▶ _WHAT YOU ARE ASKED TO DO_
Retype these lines and no others: the line holding "What are the grid coordinates of point A?", the line holding "How many spatial groupings are visible?", and all lines between them. Pictures stay out.
[Begin RECORDS FOR THIS TASK]
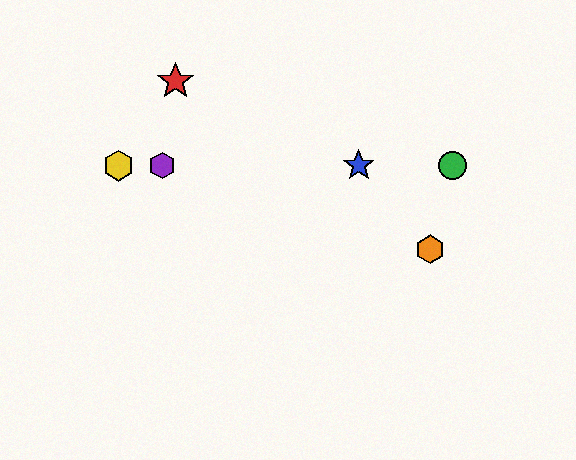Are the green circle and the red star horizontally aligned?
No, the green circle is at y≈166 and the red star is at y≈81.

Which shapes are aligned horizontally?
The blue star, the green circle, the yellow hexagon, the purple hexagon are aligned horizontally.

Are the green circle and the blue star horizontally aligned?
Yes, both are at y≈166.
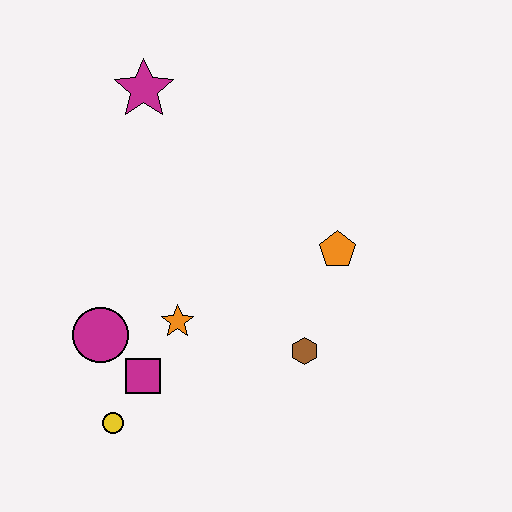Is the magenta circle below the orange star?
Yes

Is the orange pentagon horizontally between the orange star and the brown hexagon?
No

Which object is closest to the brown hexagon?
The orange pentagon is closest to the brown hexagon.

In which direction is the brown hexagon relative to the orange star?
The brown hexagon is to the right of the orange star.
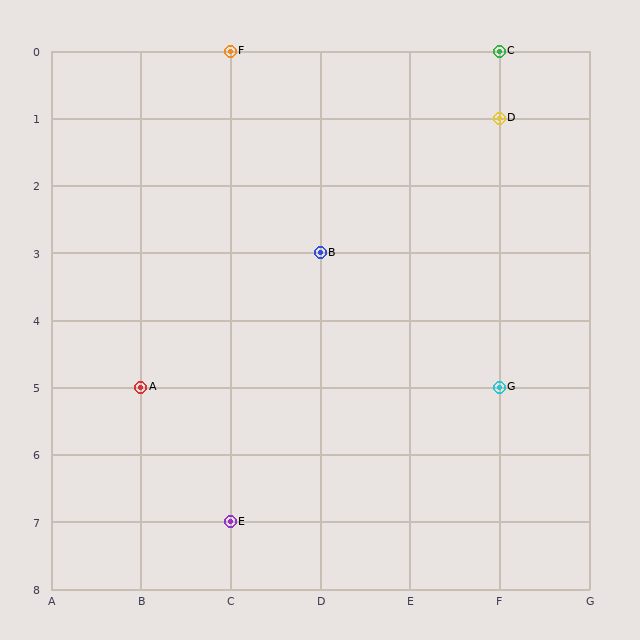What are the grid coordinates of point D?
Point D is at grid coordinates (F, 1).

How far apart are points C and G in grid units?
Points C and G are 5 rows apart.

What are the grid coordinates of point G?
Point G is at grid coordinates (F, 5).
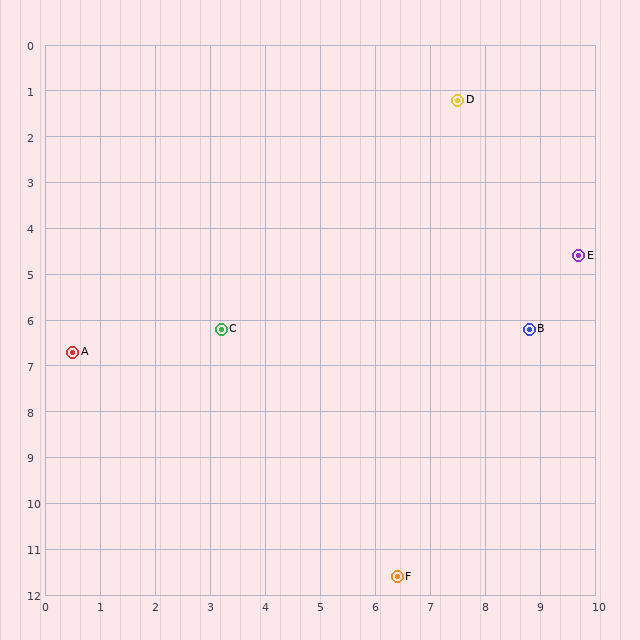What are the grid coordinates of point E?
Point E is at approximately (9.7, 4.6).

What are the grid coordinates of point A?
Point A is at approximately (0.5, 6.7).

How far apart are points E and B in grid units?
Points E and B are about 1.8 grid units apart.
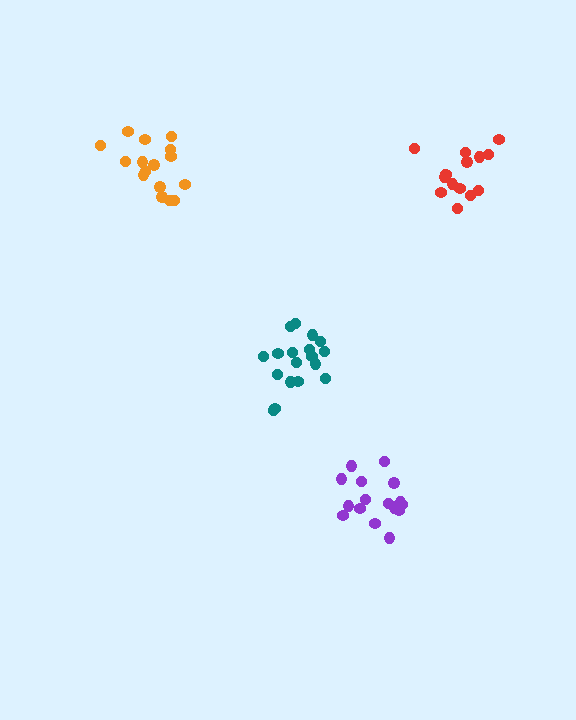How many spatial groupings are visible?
[End RECORDS FOR THIS TASK]
[Begin RECORDS FOR THIS TASK]
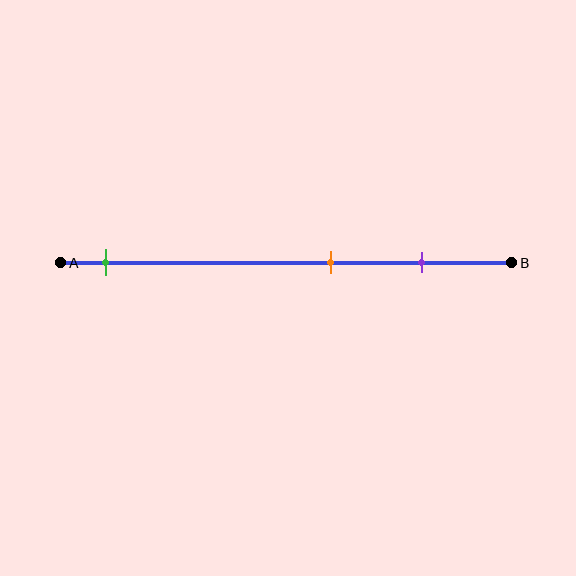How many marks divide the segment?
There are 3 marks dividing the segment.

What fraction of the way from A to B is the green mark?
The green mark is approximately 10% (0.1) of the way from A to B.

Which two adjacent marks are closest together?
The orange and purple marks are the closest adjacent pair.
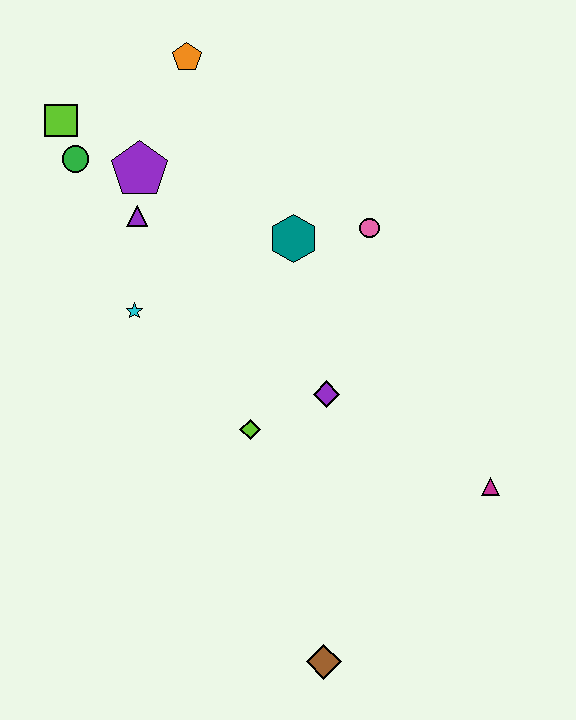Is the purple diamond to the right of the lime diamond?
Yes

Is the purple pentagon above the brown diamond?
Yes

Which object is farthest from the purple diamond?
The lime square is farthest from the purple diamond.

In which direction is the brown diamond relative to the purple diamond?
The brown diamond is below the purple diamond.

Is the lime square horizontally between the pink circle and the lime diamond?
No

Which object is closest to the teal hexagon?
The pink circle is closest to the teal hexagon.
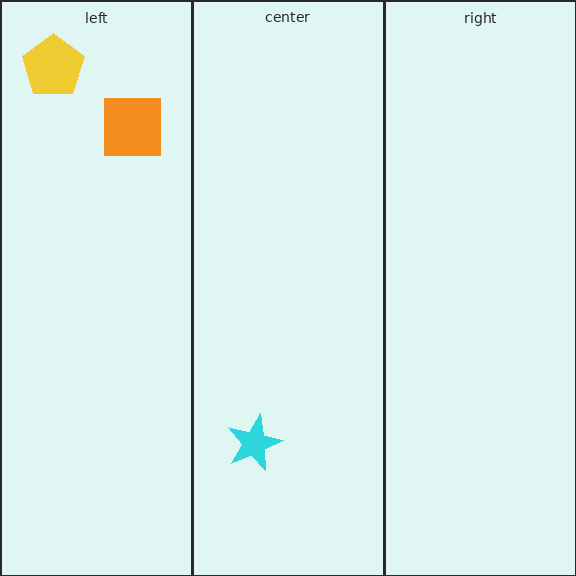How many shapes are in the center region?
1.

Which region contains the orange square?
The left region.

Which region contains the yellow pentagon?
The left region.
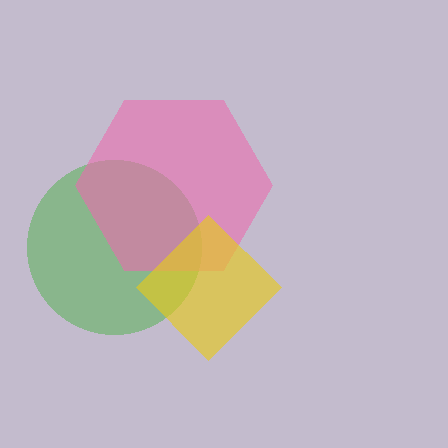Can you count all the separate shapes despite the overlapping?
[End RECORDS FOR THIS TASK]
[Begin RECORDS FOR THIS TASK]
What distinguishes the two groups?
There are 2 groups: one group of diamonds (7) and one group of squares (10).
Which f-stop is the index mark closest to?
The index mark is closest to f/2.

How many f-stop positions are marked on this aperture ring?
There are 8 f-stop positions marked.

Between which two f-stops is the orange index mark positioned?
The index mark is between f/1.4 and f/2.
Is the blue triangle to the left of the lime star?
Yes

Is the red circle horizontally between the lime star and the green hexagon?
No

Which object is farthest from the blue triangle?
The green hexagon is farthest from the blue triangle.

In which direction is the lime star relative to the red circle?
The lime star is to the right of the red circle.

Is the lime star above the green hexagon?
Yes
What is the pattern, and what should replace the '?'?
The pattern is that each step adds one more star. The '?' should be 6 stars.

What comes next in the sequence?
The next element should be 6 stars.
[End RECORDS FOR THIS TASK]
▶ _FULL RESPONSE_
What are the grid coordinates of point A?
Point A is at approximately (0.5, 6.7).

How far apart are points E and B in grid units?
Points E and B are about 1.8 grid units apart.
How many spatial groupings are visible?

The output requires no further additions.